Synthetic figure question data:
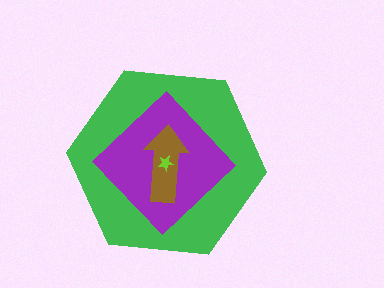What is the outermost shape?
The green hexagon.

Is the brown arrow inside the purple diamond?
Yes.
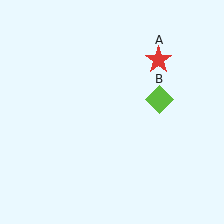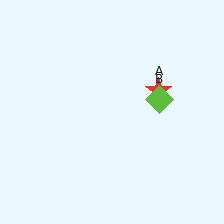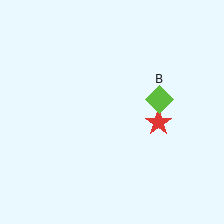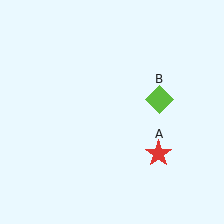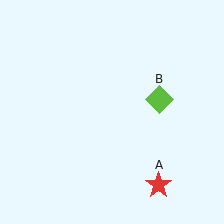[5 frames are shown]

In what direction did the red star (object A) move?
The red star (object A) moved down.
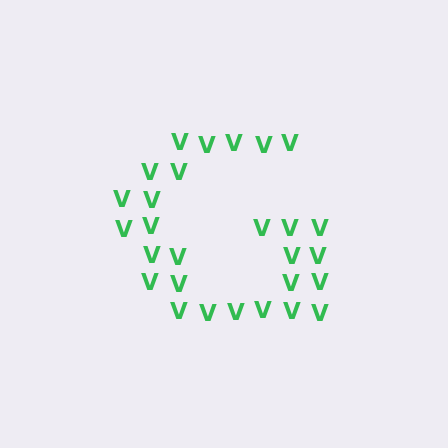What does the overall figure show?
The overall figure shows the letter G.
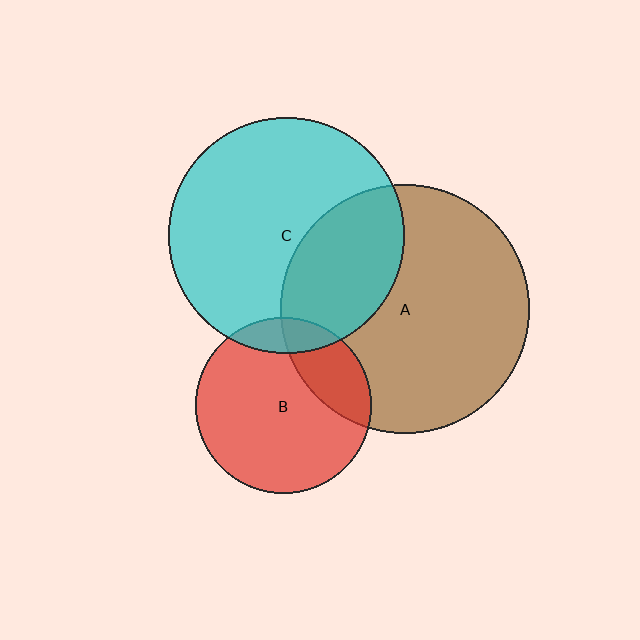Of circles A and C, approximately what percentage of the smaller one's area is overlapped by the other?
Approximately 35%.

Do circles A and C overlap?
Yes.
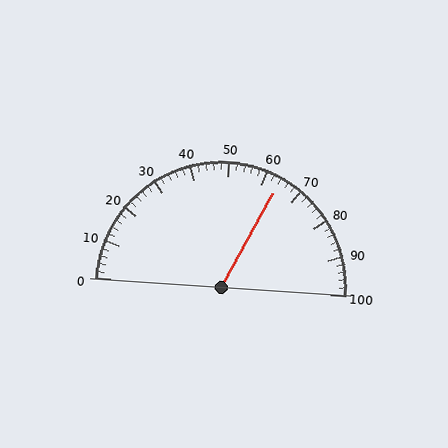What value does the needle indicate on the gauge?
The needle indicates approximately 64.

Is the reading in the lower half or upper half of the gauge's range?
The reading is in the upper half of the range (0 to 100).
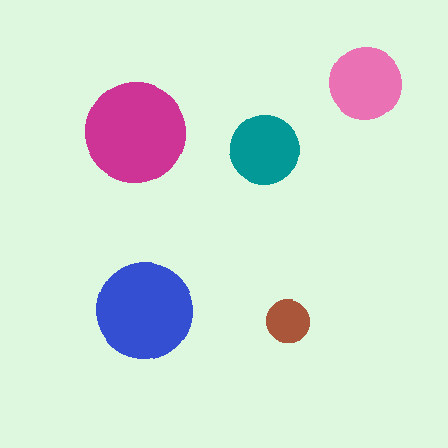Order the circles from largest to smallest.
the magenta one, the blue one, the pink one, the teal one, the brown one.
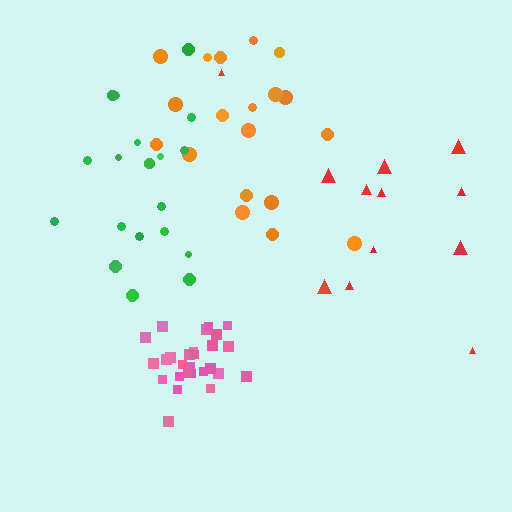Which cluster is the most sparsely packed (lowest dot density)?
Red.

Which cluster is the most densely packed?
Pink.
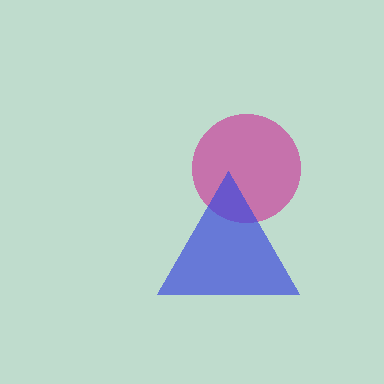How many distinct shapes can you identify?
There are 2 distinct shapes: a magenta circle, a blue triangle.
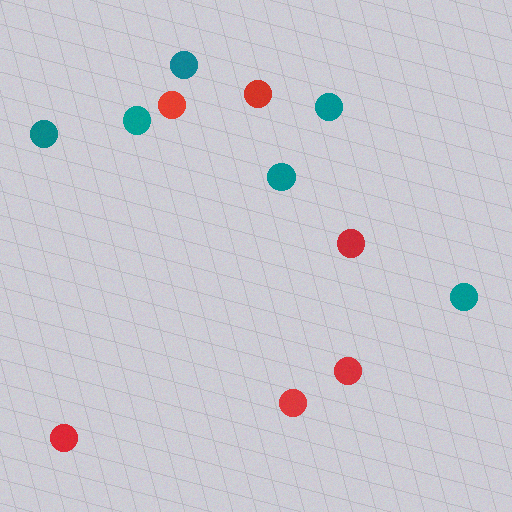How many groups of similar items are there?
There are 2 groups: one group of red circles (6) and one group of teal circles (6).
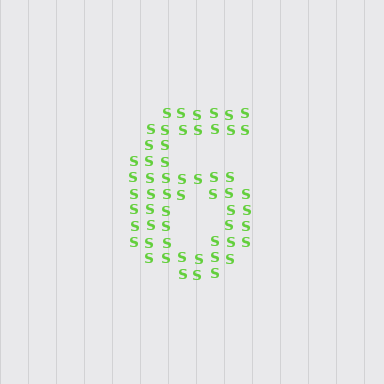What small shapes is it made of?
It is made of small letter S's.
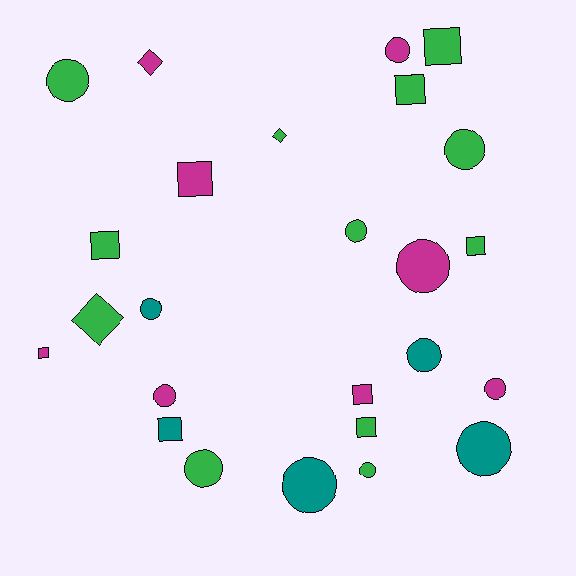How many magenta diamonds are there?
There is 1 magenta diamond.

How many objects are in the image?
There are 25 objects.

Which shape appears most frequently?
Circle, with 13 objects.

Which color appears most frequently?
Green, with 12 objects.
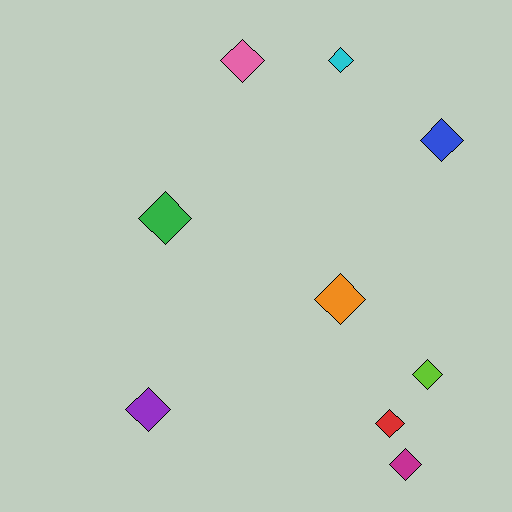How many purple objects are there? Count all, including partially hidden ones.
There is 1 purple object.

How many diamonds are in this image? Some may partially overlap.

- To do: Each line from the one containing "What value does" through the last line of the entries above is to be extracted exactly. Pictures are not part of the copy.

- Exercise response:
What value does the needle indicate on the gauge?
The needle indicates approximately 64.

Is the reading in the lower half or upper half of the gauge's range?
The reading is in the upper half of the range (0 to 100).
Order the circles from largest to smallest.
the magenta one, the blue one, the pink one, the teal one, the brown one.
Which cluster is the most sparsely packed (lowest dot density)?
Red.

Which cluster is the most densely packed?
Pink.
How many distinct shapes can you identify?
There are 2 distinct shapes: a magenta circle, a blue triangle.
How many groups of similar items are there?
There are 2 groups: one group of red circles (6) and one group of teal circles (6).
What small shapes is it made of?
It is made of small letter S's.
How many magenta diamonds are there?
There is 1 magenta diamond.

How many objects are in the image?
There are 25 objects.

Which shape appears most frequently?
Circle, with 13 objects.

Which color appears most frequently?
Green, with 12 objects.
How many purple objects are there? Count all, including partially hidden ones.
There is 1 purple object.

How many diamonds are in this image? Some may partially overlap.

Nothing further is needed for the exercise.